Given problem:
Below are some records; repeat them all exactly, minus the pictures.

Records provided:
------

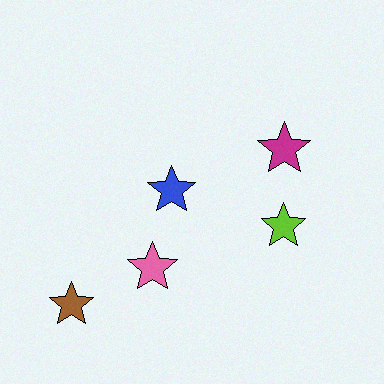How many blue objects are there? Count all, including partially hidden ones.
There is 1 blue object.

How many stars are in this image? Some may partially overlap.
There are 5 stars.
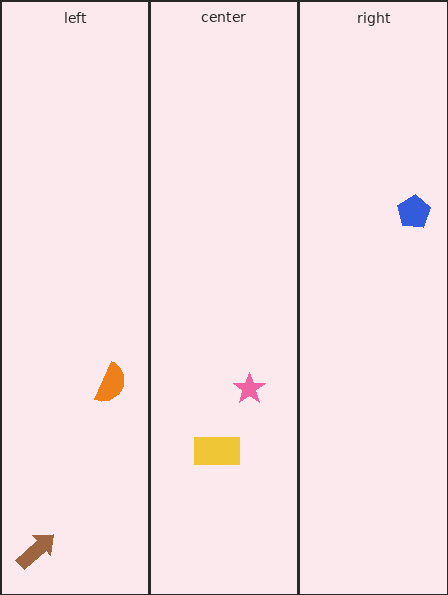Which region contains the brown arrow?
The left region.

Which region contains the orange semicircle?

------

Final answer:
How many blue objects are there? Count all, including partially hidden ones.
There is 1 blue object.

How many stars are in this image? Some may partially overlap.
There are 5 stars.
Which region contains the brown arrow?
The left region.

Which region contains the orange semicircle?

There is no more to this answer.